▶ [Required work] Locate the line containing "What are the coordinates" in the data below. Reproduce it and every following line up to the end, exactly as given.

▶ [Dataset]
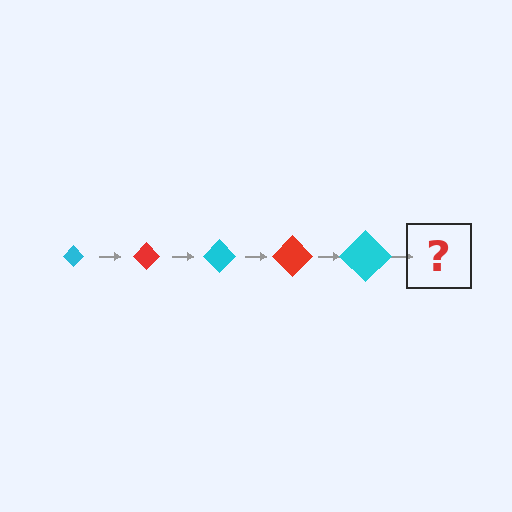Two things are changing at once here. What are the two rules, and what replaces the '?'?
The two rules are that the diamond grows larger each step and the color cycles through cyan and red. The '?' should be a red diamond, larger than the previous one.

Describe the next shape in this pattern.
It should be a red diamond, larger than the previous one.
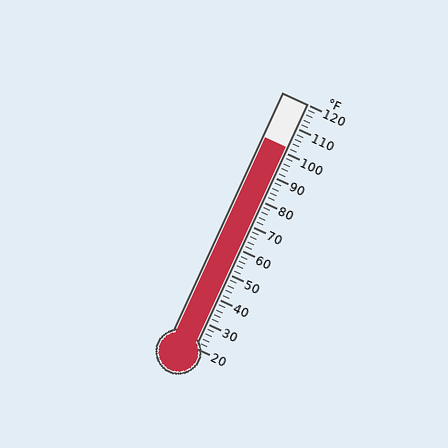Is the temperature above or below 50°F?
The temperature is above 50°F.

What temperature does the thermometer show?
The thermometer shows approximately 102°F.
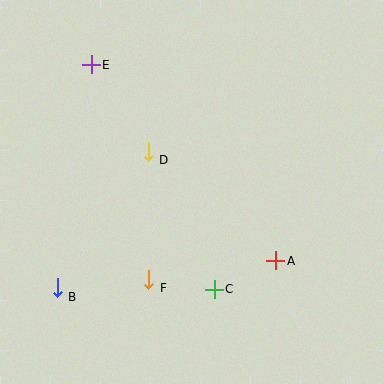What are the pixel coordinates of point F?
Point F is at (149, 288).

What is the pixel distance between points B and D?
The distance between B and D is 164 pixels.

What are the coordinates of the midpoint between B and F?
The midpoint between B and F is at (103, 292).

▶ [Response to the task]
What are the coordinates of the midpoint between B and F?
The midpoint between B and F is at (103, 292).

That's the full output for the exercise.